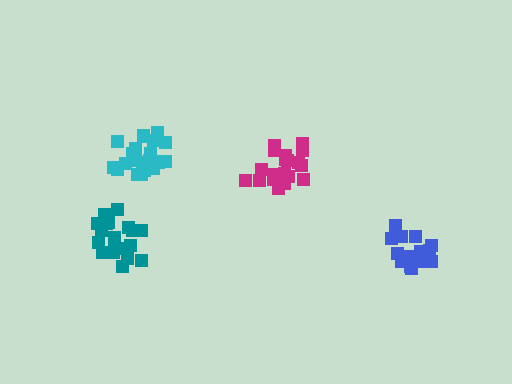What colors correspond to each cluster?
The clusters are colored: teal, magenta, cyan, blue.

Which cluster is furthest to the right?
The blue cluster is rightmost.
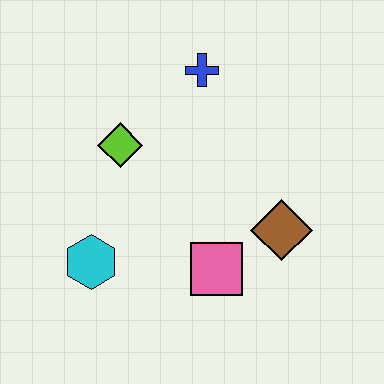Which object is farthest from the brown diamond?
The cyan hexagon is farthest from the brown diamond.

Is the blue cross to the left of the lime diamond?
No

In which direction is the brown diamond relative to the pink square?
The brown diamond is to the right of the pink square.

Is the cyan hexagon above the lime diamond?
No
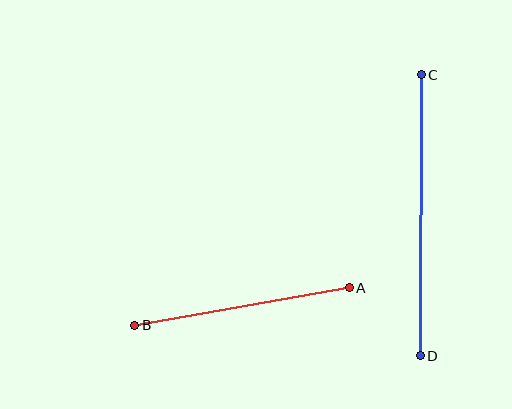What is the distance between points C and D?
The distance is approximately 281 pixels.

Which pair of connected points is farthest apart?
Points C and D are farthest apart.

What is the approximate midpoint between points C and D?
The midpoint is at approximately (421, 215) pixels.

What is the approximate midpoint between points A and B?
The midpoint is at approximately (242, 306) pixels.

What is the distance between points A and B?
The distance is approximately 218 pixels.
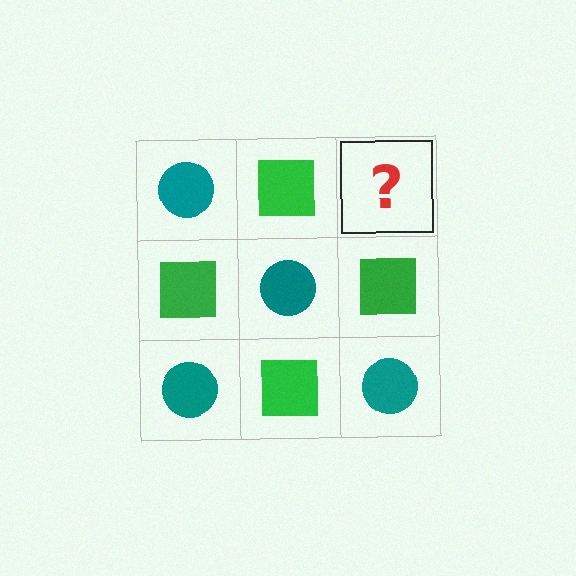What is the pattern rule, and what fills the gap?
The rule is that it alternates teal circle and green square in a checkerboard pattern. The gap should be filled with a teal circle.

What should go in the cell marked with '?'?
The missing cell should contain a teal circle.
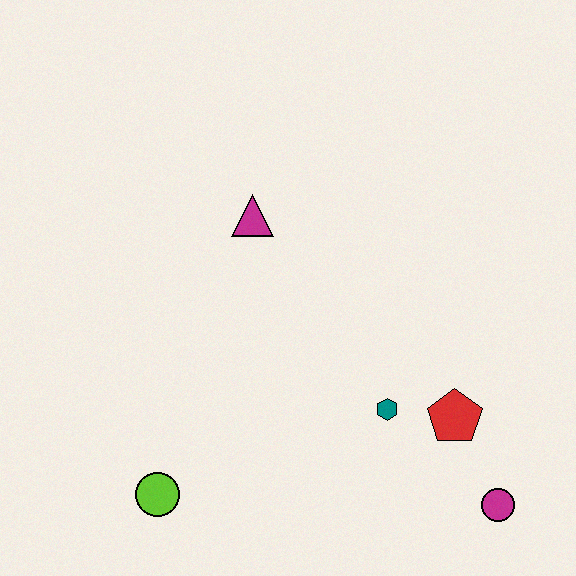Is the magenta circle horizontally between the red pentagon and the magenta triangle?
No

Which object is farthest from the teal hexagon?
The lime circle is farthest from the teal hexagon.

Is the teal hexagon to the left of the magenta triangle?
No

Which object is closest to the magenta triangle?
The teal hexagon is closest to the magenta triangle.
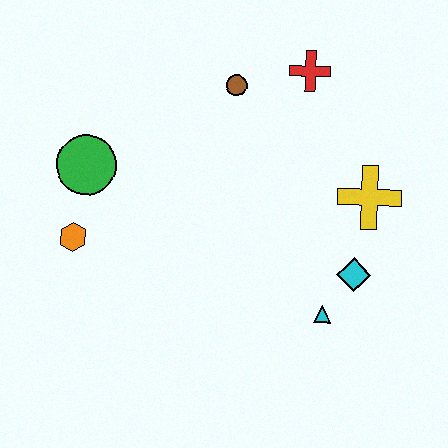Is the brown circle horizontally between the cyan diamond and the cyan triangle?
No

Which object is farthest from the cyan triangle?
The green circle is farthest from the cyan triangle.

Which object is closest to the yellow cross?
The cyan diamond is closest to the yellow cross.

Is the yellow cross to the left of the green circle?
No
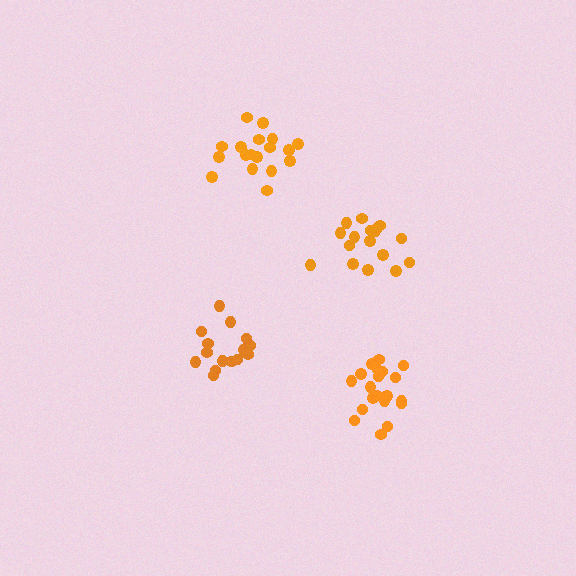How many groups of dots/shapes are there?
There are 4 groups.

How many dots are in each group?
Group 1: 17 dots, Group 2: 18 dots, Group 3: 17 dots, Group 4: 20 dots (72 total).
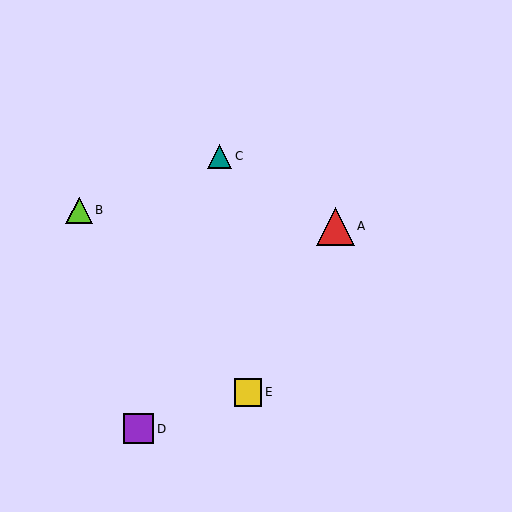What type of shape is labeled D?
Shape D is a purple square.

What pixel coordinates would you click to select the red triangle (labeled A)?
Click at (335, 226) to select the red triangle A.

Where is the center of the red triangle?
The center of the red triangle is at (335, 226).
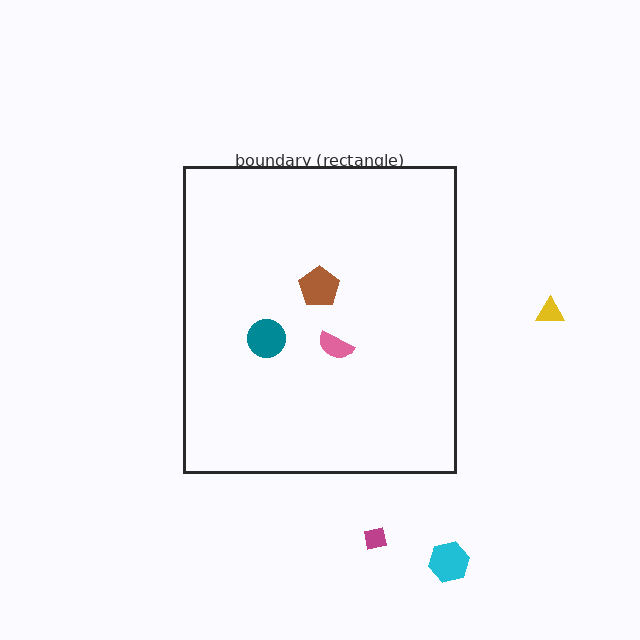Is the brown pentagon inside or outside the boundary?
Inside.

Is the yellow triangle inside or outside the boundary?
Outside.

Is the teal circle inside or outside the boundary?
Inside.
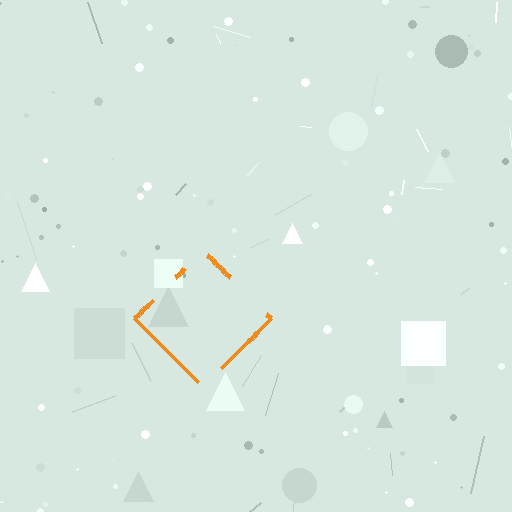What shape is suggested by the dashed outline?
The dashed outline suggests a diamond.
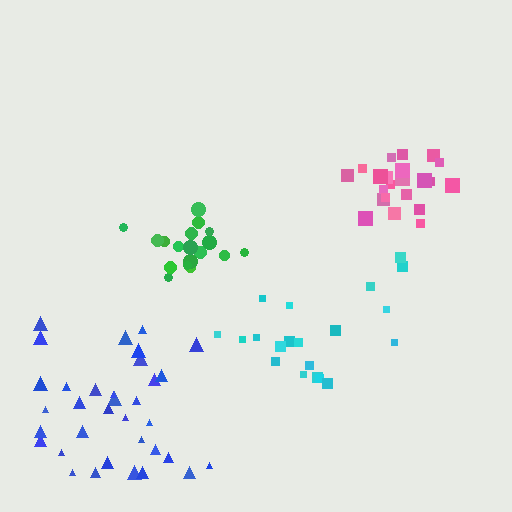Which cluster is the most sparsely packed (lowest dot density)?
Cyan.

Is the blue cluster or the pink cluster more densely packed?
Pink.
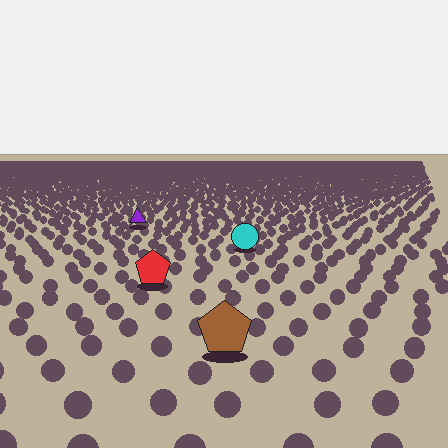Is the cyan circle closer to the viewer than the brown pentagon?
No. The brown pentagon is closer — you can tell from the texture gradient: the ground texture is coarser near it.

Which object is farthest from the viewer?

*Exercise*: Copy each line exactly, and leave the pictures out of your copy.

*Worked solution*:
What colors correspond to each cluster?
The clusters are colored: teal, magenta, cyan, blue.

Which cluster is furthest to the right?
The blue cluster is rightmost.
Which object is farthest from the brown diamond?
The cyan hexagon is farthest from the brown diamond.

Is the blue cross to the left of the lime diamond?
No

In which direction is the brown diamond relative to the pink square?
The brown diamond is to the right of the pink square.

Is the cyan hexagon above the lime diamond?
No
What is the distance between points C and D?
The distance is approximately 281 pixels.

Which pair of connected points is farthest apart?
Points C and D are farthest apart.

What is the approximate midpoint between points C and D?
The midpoint is at approximately (421, 215) pixels.

What is the approximate midpoint between points A and B?
The midpoint is at approximately (242, 306) pixels.

What is the distance between points A and B?
The distance is approximately 218 pixels.
What is the pattern rule, and what fills the gap?
The rule is that it alternates teal circle and green square in a checkerboard pattern. The gap should be filled with a teal circle.

What should go in the cell marked with '?'?
The missing cell should contain a teal circle.
Is the magenta circle horizontally between the red pentagon and the magenta triangle?
No

Which object is farthest from the teal hexagon?
The lime circle is farthest from the teal hexagon.

Is the teal hexagon to the left of the magenta triangle?
No

Which object is closest to the magenta triangle?
The teal hexagon is closest to the magenta triangle.
Is the brown circle horizontally between the cyan diamond and the cyan triangle?
No

Which object is farthest from the cyan triangle?
The green circle is farthest from the cyan triangle.

Which object is closest to the yellow cross?
The cyan diamond is closest to the yellow cross.

Is the yellow cross to the left of the green circle?
No
How many groups of dots/shapes are there?
There are 4 groups.

How many dots are in each group?
Group 1: 17 dots, Group 2: 18 dots, Group 3: 17 dots, Group 4: 20 dots (72 total).
What type of shape is labeled D?
Shape D is a purple square.

What pixel coordinates would you click to select the red triangle (labeled A)?
Click at (335, 226) to select the red triangle A.

Where is the center of the red triangle?
The center of the red triangle is at (335, 226).
Is the brown pentagon inside or outside the boundary?
Inside.

Is the yellow triangle inside or outside the boundary?
Outside.

Is the teal circle inside or outside the boundary?
Inside.
What shape is suggested by the dashed outline?
The dashed outline suggests a diamond.
Which cluster is the most sparsely packed (lowest dot density)?
Cyan.

Is the blue cluster or the pink cluster more densely packed?
Pink.
Is the cyan circle closer to the viewer than the brown pentagon?
No. The brown pentagon is closer — you can tell from the texture gradient: the ground texture is coarser near it.

Which object is farthest from the viewer?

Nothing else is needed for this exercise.